Using the records below, copy exactly the part that opens with the line holding "Describe the next shape in this pattern." and closes with the line holding "Estimate angle B in degrees.", minus the pictures.

■ Record extracts ■
'''

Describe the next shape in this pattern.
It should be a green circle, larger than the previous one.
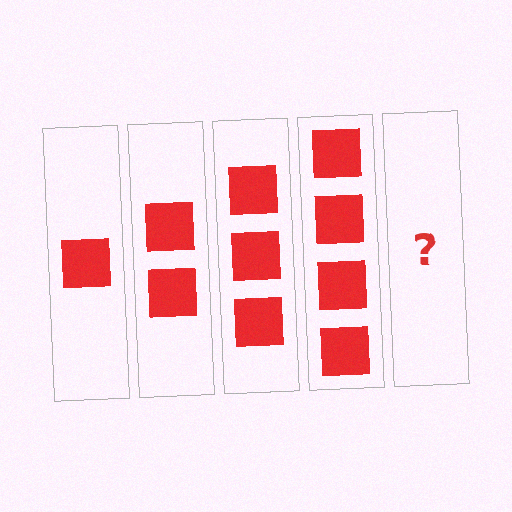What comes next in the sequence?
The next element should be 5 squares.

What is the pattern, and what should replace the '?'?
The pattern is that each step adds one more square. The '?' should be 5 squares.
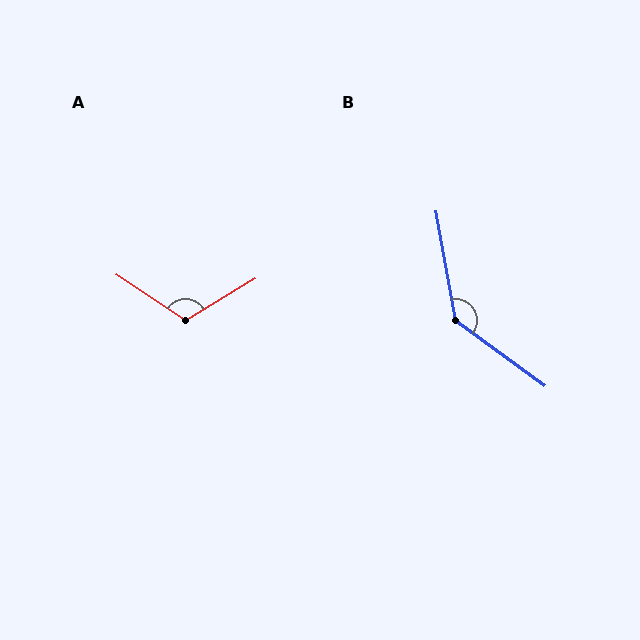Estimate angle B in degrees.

'''
'''

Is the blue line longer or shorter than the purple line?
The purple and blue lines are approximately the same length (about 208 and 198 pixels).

'''
'''

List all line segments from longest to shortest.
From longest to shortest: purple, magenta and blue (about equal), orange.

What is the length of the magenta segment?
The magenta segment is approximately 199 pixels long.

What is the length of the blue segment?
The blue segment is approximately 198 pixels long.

'''

■ Full response ■
Describe the next shape in this pattern.
It should be a green circle, larger than the previous one.
What comes next in the sequence?
The next element should be 5 squares.

What is the pattern, and what should replace the '?'?
The pattern is that each step adds one more square. The '?' should be 5 squares.
Estimate angle B in degrees.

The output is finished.